* TASK ITEM:
Return an exact copy of the entries, skipping any picture you find.

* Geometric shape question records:
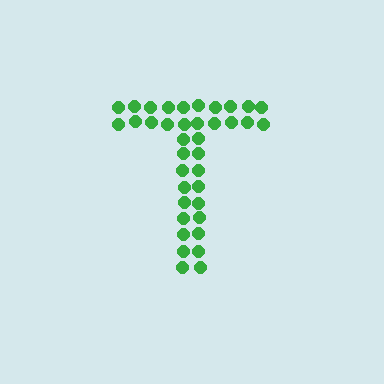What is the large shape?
The large shape is the letter T.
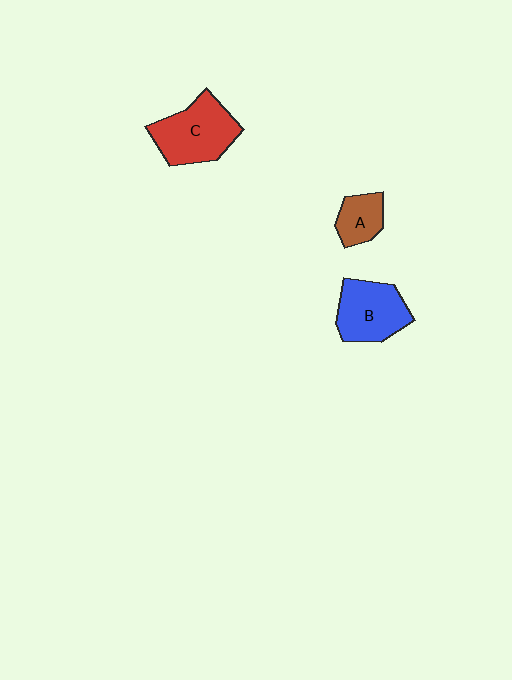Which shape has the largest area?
Shape C (red).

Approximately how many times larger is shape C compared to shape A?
Approximately 2.1 times.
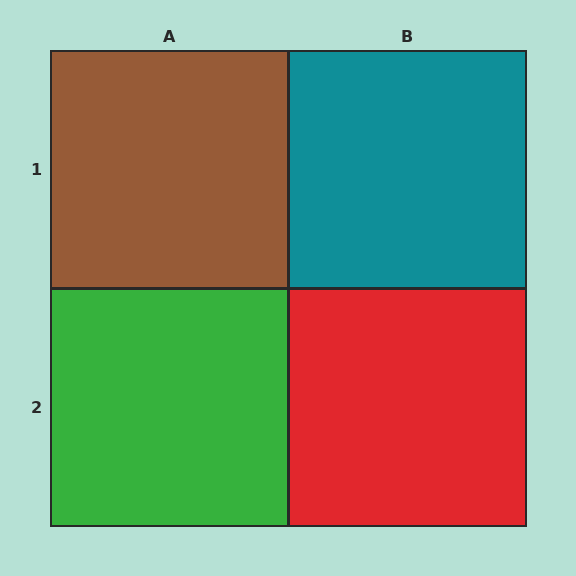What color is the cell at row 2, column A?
Green.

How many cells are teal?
1 cell is teal.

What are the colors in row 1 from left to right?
Brown, teal.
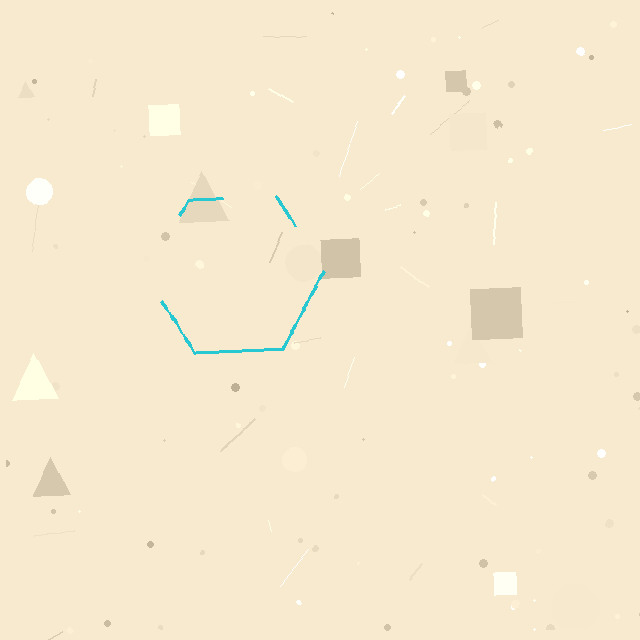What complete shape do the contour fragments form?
The contour fragments form a hexagon.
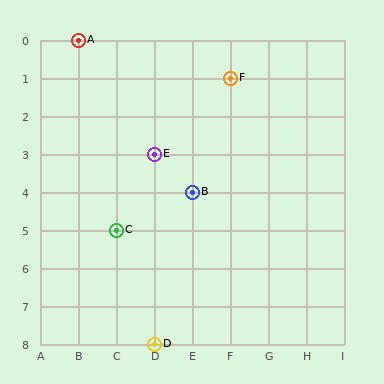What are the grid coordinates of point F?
Point F is at grid coordinates (F, 1).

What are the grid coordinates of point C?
Point C is at grid coordinates (C, 5).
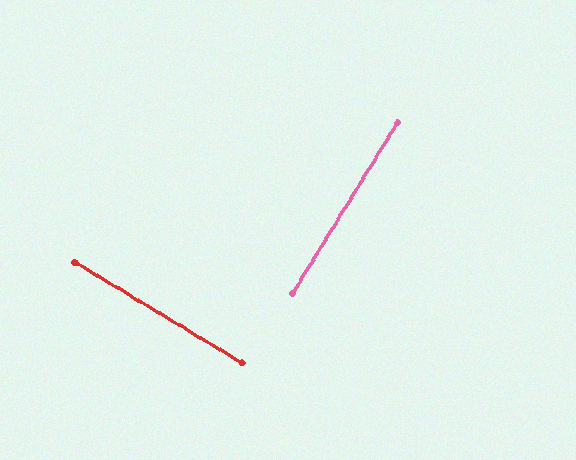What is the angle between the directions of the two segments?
Approximately 90 degrees.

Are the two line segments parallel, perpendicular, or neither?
Perpendicular — they meet at approximately 90°.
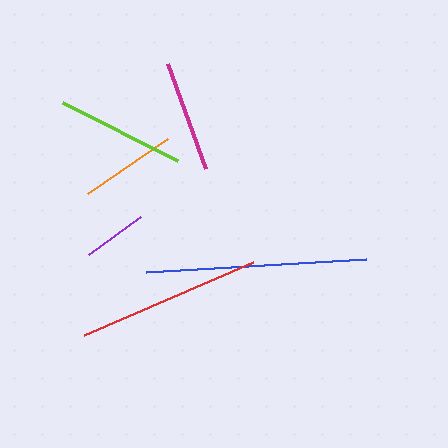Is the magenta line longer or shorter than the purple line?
The magenta line is longer than the purple line.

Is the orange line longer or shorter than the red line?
The red line is longer than the orange line.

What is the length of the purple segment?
The purple segment is approximately 65 pixels long.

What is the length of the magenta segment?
The magenta segment is approximately 112 pixels long.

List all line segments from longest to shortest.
From longest to shortest: blue, red, lime, magenta, orange, purple.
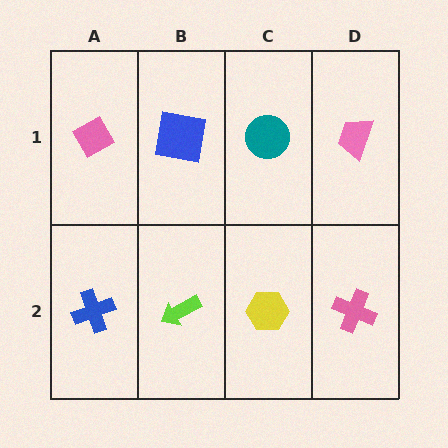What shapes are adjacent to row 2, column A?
A pink diamond (row 1, column A), a lime arrow (row 2, column B).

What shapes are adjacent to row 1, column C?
A yellow hexagon (row 2, column C), a blue square (row 1, column B), a pink trapezoid (row 1, column D).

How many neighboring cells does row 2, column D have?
2.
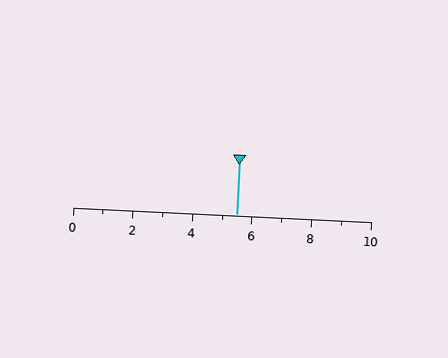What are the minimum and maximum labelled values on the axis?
The axis runs from 0 to 10.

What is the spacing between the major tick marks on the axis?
The major ticks are spaced 2 apart.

* REPLY:
What is the large shape?
The large shape is the letter T.
Which shape has the largest area?
Shape C (red).

Approximately how many times larger is shape C compared to shape A?
Approximately 2.1 times.
What color is the cell at row 2, column A?
Green.

How many cells are teal?
1 cell is teal.

What are the colors in row 1 from left to right?
Brown, teal.
What complete shape do the contour fragments form?
The contour fragments form a hexagon.
What are the grid coordinates of point F?
Point F is at grid coordinates (F, 1).

What are the grid coordinates of point C?
Point C is at grid coordinates (C, 5).
What is the angle between the directions of the two segments?
Approximately 90 degrees.

Are the two line segments parallel, perpendicular, or neither?
Perpendicular — they meet at approximately 90°.
Is the magenta line longer or shorter than the purple line?
The magenta line is longer than the purple line.

Is the orange line longer or shorter than the red line?
The red line is longer than the orange line.

What is the length of the purple segment?
The purple segment is approximately 65 pixels long.

What is the length of the magenta segment?
The magenta segment is approximately 112 pixels long.

List all line segments from longest to shortest.
From longest to shortest: blue, red, lime, magenta, orange, purple.
What shapes are adjacent to row 2, column A?
A pink diamond (row 1, column A), a lime arrow (row 2, column B).

What shapes are adjacent to row 1, column C?
A yellow hexagon (row 2, column C), a blue square (row 1, column B), a pink trapezoid (row 1, column D).

How many neighboring cells does row 2, column D have?
2.
What are the minimum and maximum labelled values on the axis?
The axis runs from 0 to 10.

What is the spacing between the major tick marks on the axis?
The major ticks are spaced 2 apart.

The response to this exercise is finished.